Quote only the lines from the line containing "Which line segment is the longest?" to the line containing "What is the length of the orange segment?", with both of those lines included, please, exactly as written.

— START —

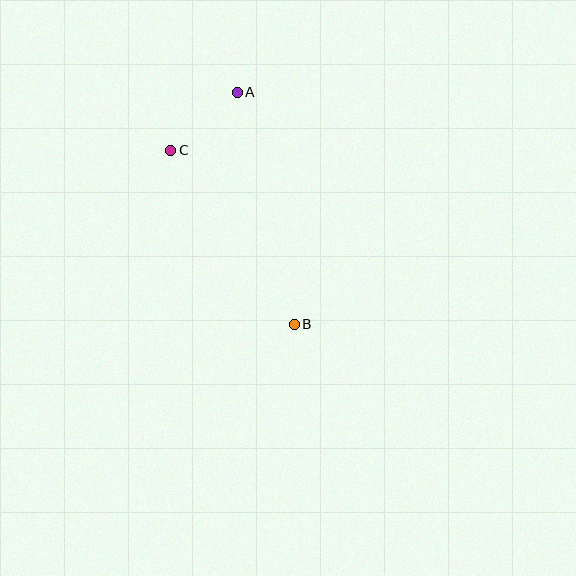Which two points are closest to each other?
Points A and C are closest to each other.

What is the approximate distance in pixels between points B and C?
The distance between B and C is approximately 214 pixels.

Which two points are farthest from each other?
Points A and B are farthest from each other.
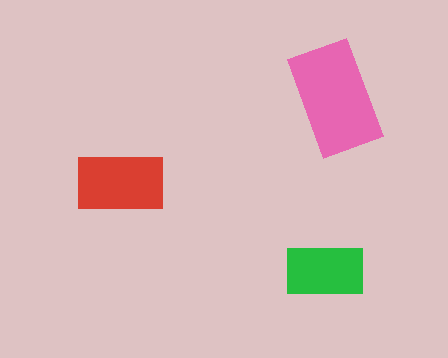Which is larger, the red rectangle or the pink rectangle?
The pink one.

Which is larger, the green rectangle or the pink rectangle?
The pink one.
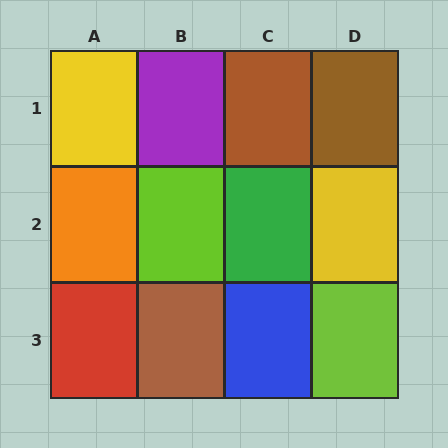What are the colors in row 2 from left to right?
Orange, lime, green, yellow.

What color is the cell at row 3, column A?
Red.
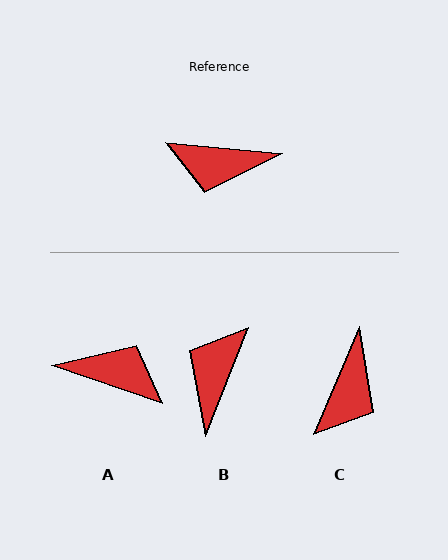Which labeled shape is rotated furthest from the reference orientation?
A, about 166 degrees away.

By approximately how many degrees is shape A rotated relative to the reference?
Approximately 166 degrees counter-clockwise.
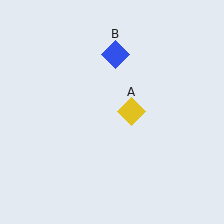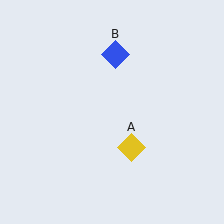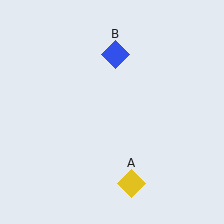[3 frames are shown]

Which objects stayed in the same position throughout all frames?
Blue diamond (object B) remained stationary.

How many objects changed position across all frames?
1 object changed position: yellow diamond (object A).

— END —
— START —

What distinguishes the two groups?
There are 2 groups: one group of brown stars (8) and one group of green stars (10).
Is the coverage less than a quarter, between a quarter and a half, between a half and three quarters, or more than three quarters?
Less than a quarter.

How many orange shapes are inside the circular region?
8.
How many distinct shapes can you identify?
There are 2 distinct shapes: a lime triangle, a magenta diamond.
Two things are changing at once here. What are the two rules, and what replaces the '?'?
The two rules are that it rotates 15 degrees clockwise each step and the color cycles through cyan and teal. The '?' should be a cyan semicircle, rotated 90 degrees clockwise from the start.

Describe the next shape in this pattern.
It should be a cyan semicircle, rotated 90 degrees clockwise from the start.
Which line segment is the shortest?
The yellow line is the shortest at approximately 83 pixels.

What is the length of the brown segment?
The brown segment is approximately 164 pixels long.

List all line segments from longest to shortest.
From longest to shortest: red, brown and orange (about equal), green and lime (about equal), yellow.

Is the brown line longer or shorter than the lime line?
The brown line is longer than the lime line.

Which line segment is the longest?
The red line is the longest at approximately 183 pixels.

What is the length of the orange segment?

— END —
— START —

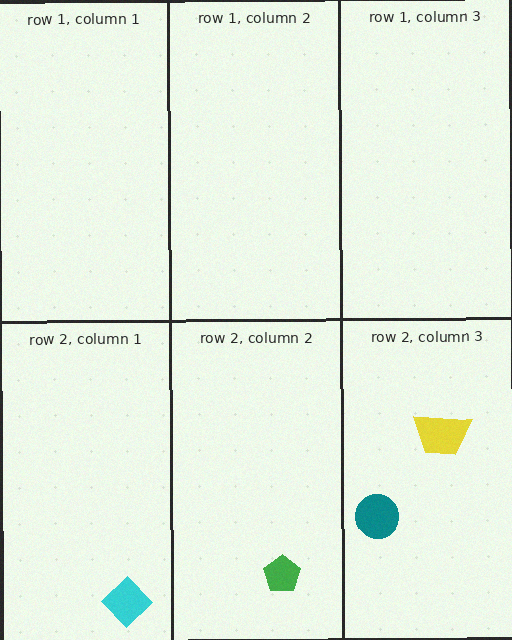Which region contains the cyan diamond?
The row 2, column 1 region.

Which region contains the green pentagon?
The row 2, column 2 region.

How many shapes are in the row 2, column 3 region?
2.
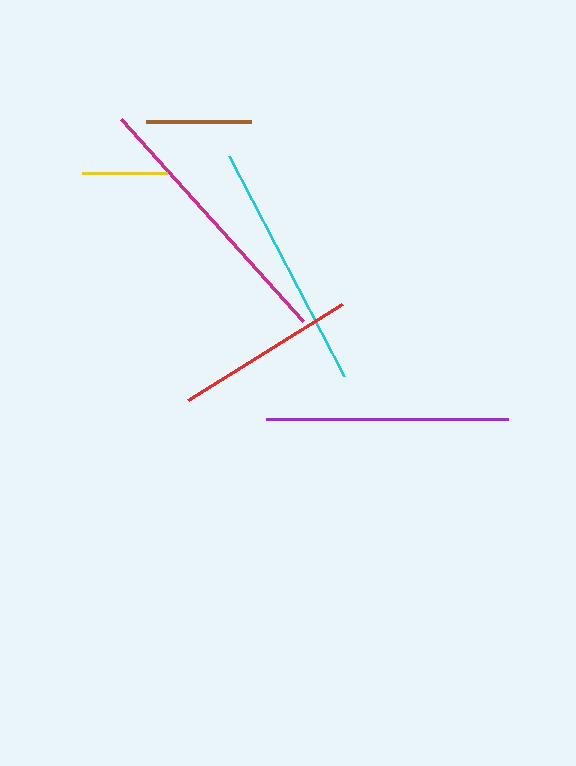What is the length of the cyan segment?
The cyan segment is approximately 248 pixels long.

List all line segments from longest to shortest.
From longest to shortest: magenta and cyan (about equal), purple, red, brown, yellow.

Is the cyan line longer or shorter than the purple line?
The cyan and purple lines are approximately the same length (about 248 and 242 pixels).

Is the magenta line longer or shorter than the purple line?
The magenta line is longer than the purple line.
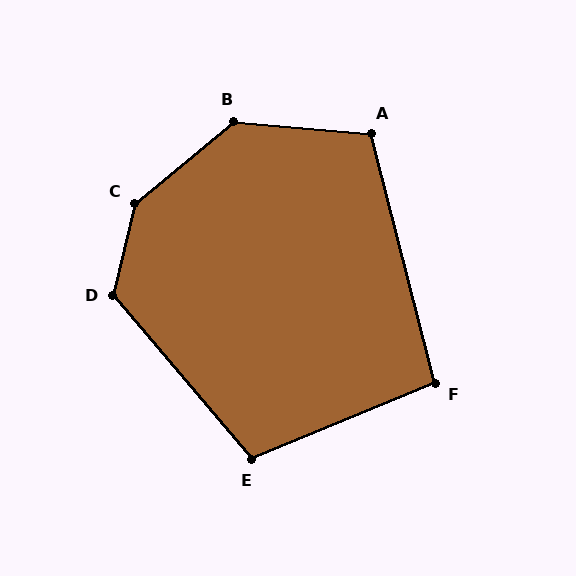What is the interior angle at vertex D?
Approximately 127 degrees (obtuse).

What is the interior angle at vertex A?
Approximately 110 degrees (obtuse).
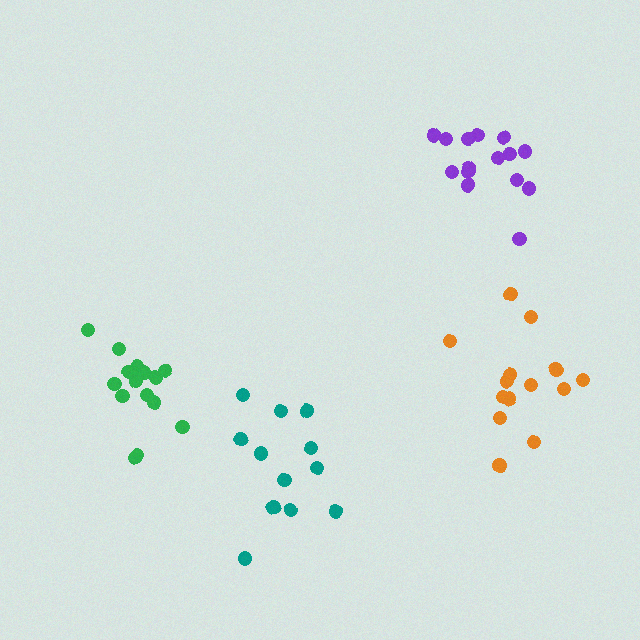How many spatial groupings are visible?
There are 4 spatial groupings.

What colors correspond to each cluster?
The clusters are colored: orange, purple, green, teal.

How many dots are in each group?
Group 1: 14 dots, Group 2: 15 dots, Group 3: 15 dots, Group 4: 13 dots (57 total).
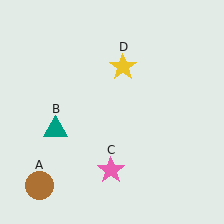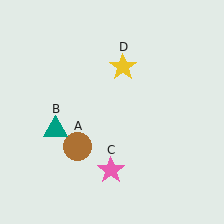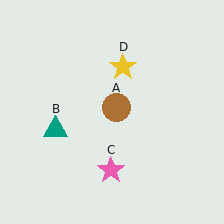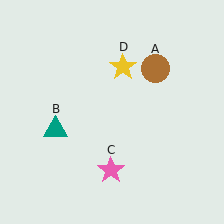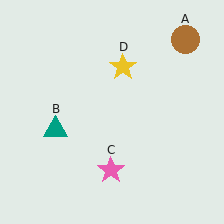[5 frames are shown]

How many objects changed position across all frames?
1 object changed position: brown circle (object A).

— END —

* Written response:
Which line segment is the longest?
The red line is the longest at approximately 183 pixels.

What is the length of the orange segment?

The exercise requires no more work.